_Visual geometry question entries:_
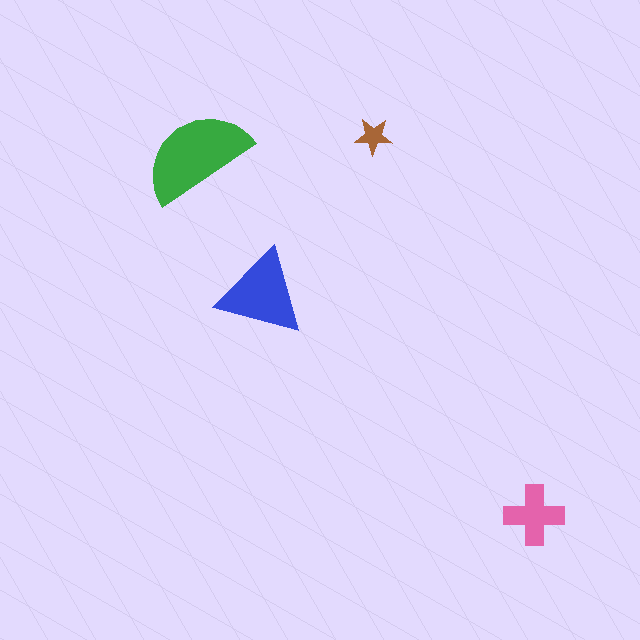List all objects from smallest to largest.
The brown star, the pink cross, the blue triangle, the green semicircle.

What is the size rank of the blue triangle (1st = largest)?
2nd.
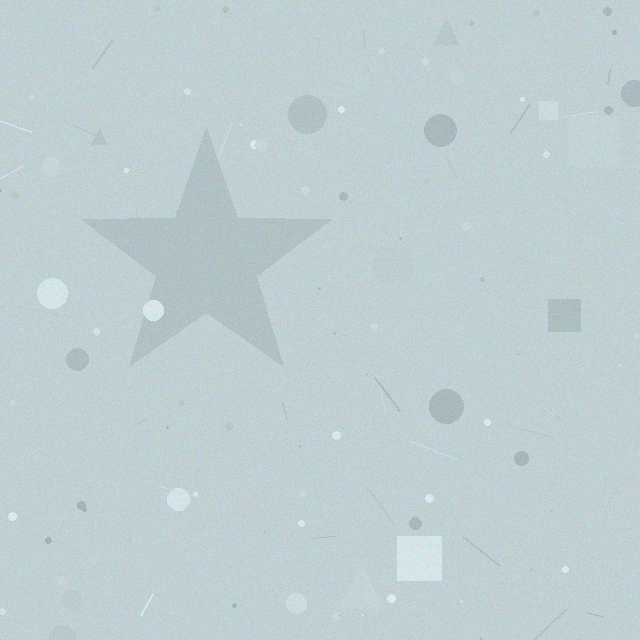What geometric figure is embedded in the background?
A star is embedded in the background.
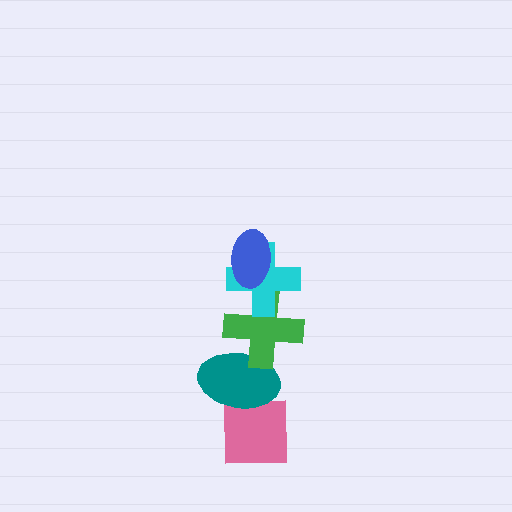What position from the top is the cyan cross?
The cyan cross is 2nd from the top.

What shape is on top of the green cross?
The cyan cross is on top of the green cross.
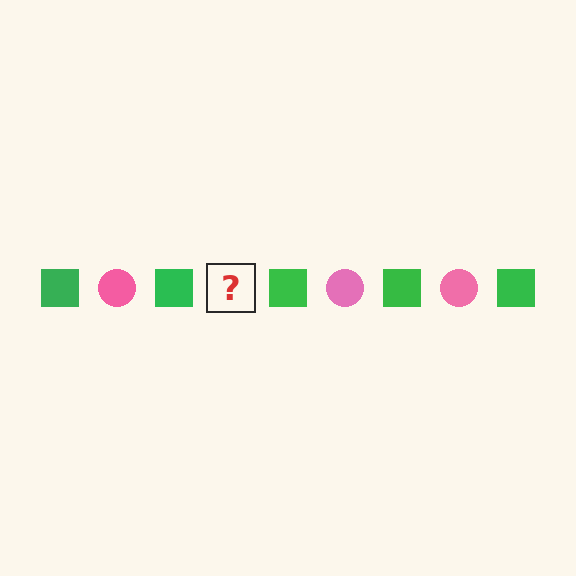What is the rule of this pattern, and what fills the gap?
The rule is that the pattern alternates between green square and pink circle. The gap should be filled with a pink circle.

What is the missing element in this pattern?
The missing element is a pink circle.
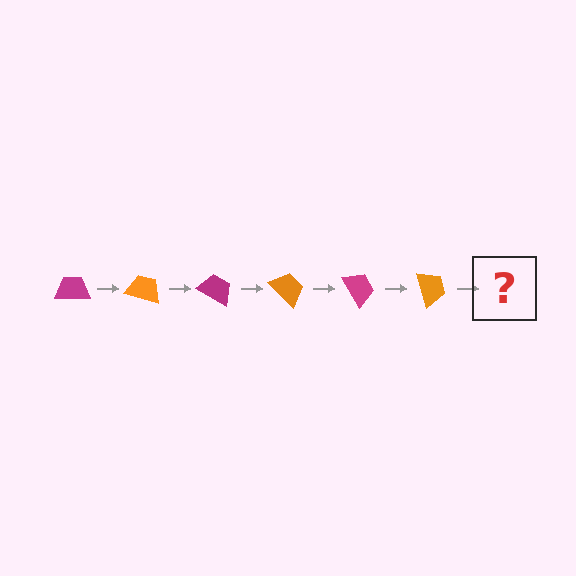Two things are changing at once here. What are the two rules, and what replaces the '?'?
The two rules are that it rotates 15 degrees clockwise each step and the color cycles through magenta and orange. The '?' should be a magenta trapezoid, rotated 90 degrees clockwise from the start.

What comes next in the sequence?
The next element should be a magenta trapezoid, rotated 90 degrees clockwise from the start.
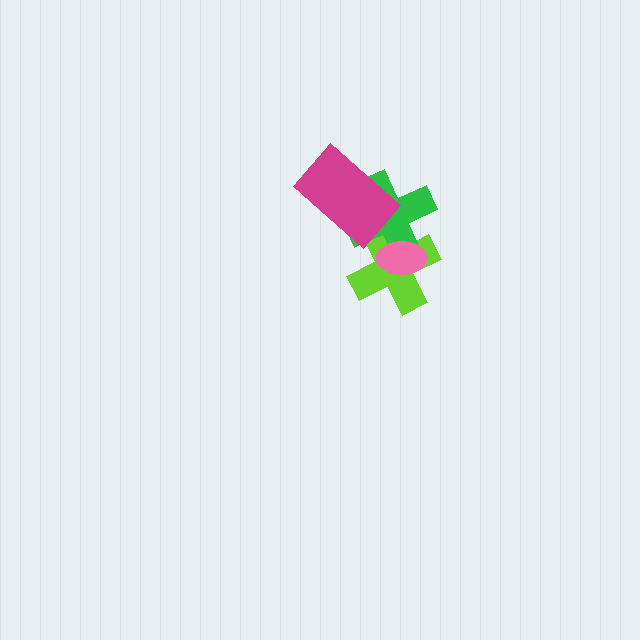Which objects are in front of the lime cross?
3 objects cover part of the lime cross: the green cross, the magenta rectangle and the pink ellipse.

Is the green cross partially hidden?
Yes, it is partially covered by another shape.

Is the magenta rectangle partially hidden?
No, no other shape covers it.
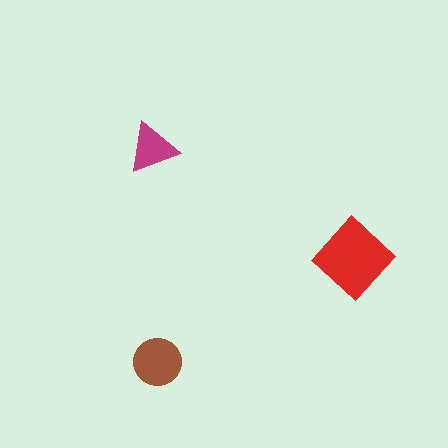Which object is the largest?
The red diamond.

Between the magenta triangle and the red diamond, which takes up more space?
The red diamond.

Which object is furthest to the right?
The red diamond is rightmost.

_INSTRUCTIONS FOR THE TASK:_ Reproduce each record above by retyping it exactly; omit all images.

_RESPONSE TO THIS TASK:_
List all objects from smallest to largest.
The brown star, the pink cross, the blue triangle, the green semicircle.

What is the size rank of the blue triangle (1st = largest)?
2nd.
What geometric figure is embedded in the background?
A star is embedded in the background.
What position from the top is the cyan cross?
The cyan cross is 2nd from the top.

What shape is on top of the green cross?
The cyan cross is on top of the green cross.
What is the rule of this pattern, and what fills the gap?
The rule is that the pattern alternates between green square and pink circle. The gap should be filled with a pink circle.

What is the missing element in this pattern?
The missing element is a pink circle.
Two things are changing at once here. What are the two rules, and what replaces the '?'?
The two rules are that it rotates 15 degrees clockwise each step and the color cycles through magenta and orange. The '?' should be a magenta trapezoid, rotated 90 degrees clockwise from the start.

What comes next in the sequence?
The next element should be a magenta trapezoid, rotated 90 degrees clockwise from the start.
Which objects are in front of the lime cross?
3 objects cover part of the lime cross: the green cross, the magenta rectangle and the pink ellipse.

Is the green cross partially hidden?
Yes, it is partially covered by another shape.

Is the magenta rectangle partially hidden?
No, no other shape covers it.
Which object is the largest?
The red diamond.

Between the magenta triangle and the red diamond, which takes up more space?
The red diamond.

Which object is furthest to the right?
The red diamond is rightmost.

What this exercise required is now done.